:: Given records

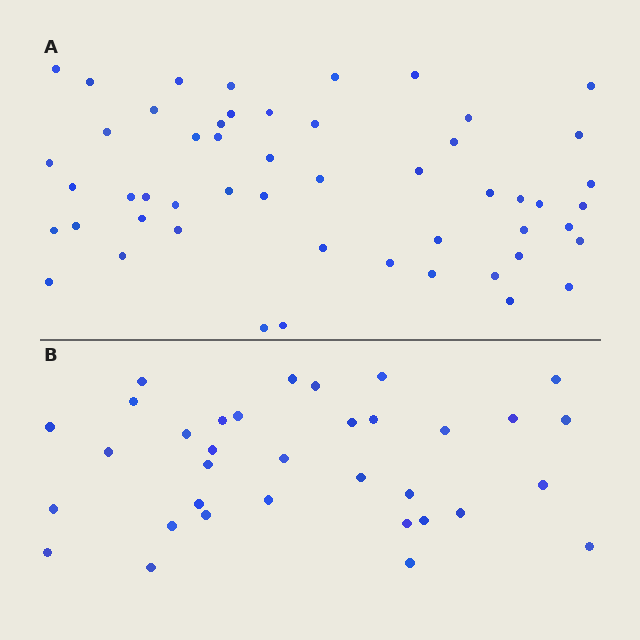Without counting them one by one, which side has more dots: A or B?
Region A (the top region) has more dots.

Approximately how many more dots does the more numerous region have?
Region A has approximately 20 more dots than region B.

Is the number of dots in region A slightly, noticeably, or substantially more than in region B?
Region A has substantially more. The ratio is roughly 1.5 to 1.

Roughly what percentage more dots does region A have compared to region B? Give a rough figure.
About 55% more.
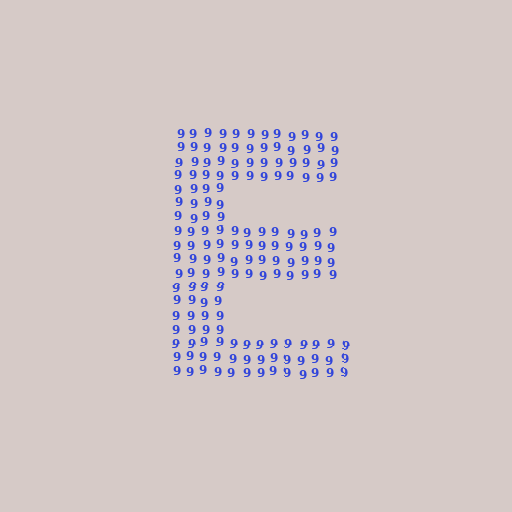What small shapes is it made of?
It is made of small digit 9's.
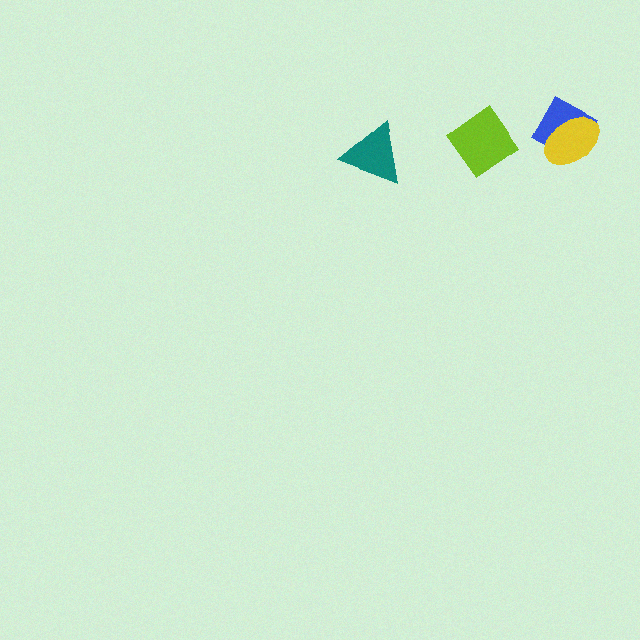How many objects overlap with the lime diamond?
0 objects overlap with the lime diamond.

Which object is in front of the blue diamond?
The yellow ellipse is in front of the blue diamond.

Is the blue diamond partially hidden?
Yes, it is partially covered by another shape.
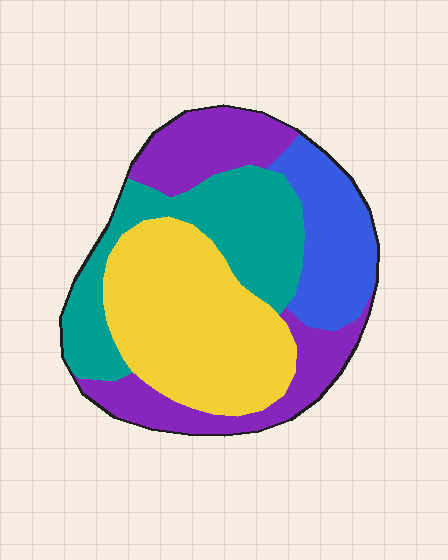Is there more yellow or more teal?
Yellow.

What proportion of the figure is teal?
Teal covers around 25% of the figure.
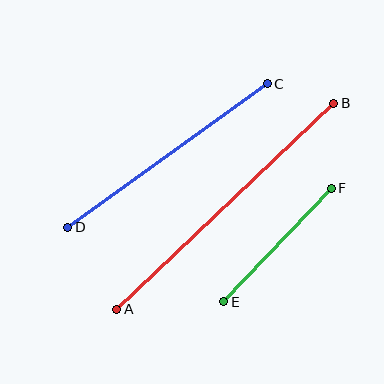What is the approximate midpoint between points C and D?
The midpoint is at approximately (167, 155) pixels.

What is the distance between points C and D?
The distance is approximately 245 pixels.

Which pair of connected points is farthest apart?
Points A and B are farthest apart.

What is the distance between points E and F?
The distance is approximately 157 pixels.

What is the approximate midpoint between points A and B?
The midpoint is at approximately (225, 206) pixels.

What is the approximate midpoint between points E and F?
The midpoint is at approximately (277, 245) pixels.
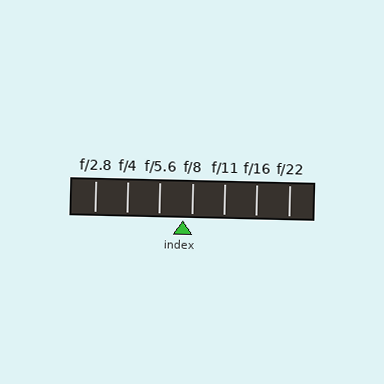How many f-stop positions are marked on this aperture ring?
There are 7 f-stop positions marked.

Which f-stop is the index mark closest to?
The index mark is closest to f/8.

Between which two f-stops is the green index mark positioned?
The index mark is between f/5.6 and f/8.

::::

Repeat all the records above exactly, leaving out any pictures.

Full response >>
Without counting them one by one, which side has more dots: A or B?
Region A (the top region) has more dots.

Approximately how many more dots does the more numerous region have?
Region A has approximately 20 more dots than region B.

Is the number of dots in region A slightly, noticeably, or substantially more than in region B?
Region A has substantially more. The ratio is roughly 1.5 to 1.

Roughly what percentage more dots does region A have compared to region B? Give a rough figure.
About 55% more.
What small shapes is it made of?
It is made of small digit 9's.
How many objects overlap with the lime diamond?
0 objects overlap with the lime diamond.

Which object is in front of the blue diamond?
The yellow ellipse is in front of the blue diamond.

Is the blue diamond partially hidden?
Yes, it is partially covered by another shape.
Is there more yellow or more teal?
Yellow.

What proportion of the figure is teal?
Teal covers around 25% of the figure.
What is the approximate midpoint between points C and D?
The midpoint is at approximately (167, 155) pixels.

What is the distance between points C and D?
The distance is approximately 245 pixels.

Which pair of connected points is farthest apart?
Points A and B are farthest apart.

What is the distance between points E and F?
The distance is approximately 157 pixels.

What is the approximate midpoint between points A and B?
The midpoint is at approximately (225, 206) pixels.

What is the approximate midpoint between points E and F?
The midpoint is at approximately (277, 245) pixels.
How many f-stop positions are marked on this aperture ring?
There are 7 f-stop positions marked.

Which f-stop is the index mark closest to?
The index mark is closest to f/8.

Between which two f-stops is the green index mark positioned?
The index mark is between f/5.6 and f/8.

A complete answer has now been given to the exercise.